Given request: Emit the line that holds "In what direction" and all lines following it through the end of the data, verbatim, and nothing else.

# # # # #

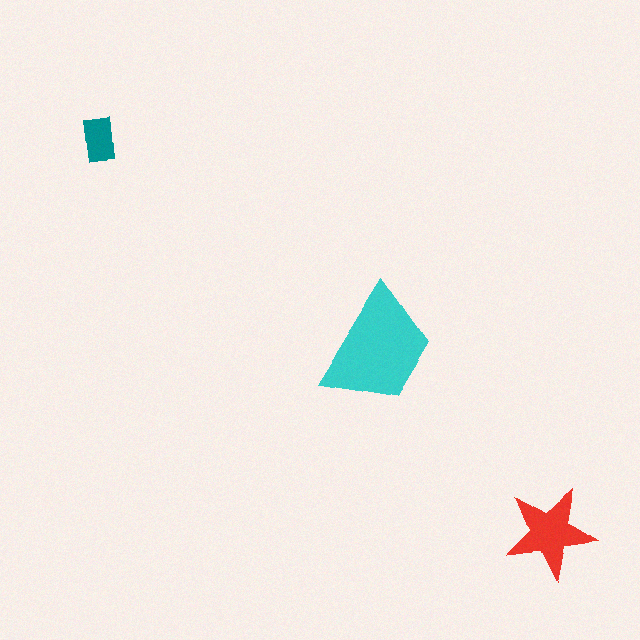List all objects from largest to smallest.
The cyan trapezoid, the red star, the teal rectangle.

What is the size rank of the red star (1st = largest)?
2nd.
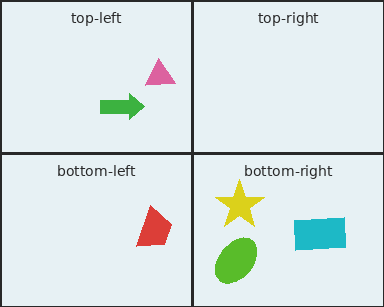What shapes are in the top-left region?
The pink triangle, the green arrow.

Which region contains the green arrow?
The top-left region.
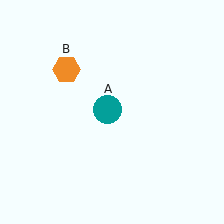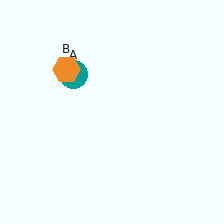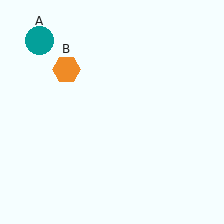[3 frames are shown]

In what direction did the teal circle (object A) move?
The teal circle (object A) moved up and to the left.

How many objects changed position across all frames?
1 object changed position: teal circle (object A).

# # # # #

Answer:
In what direction did the teal circle (object A) move?
The teal circle (object A) moved up and to the left.

How many objects changed position across all frames?
1 object changed position: teal circle (object A).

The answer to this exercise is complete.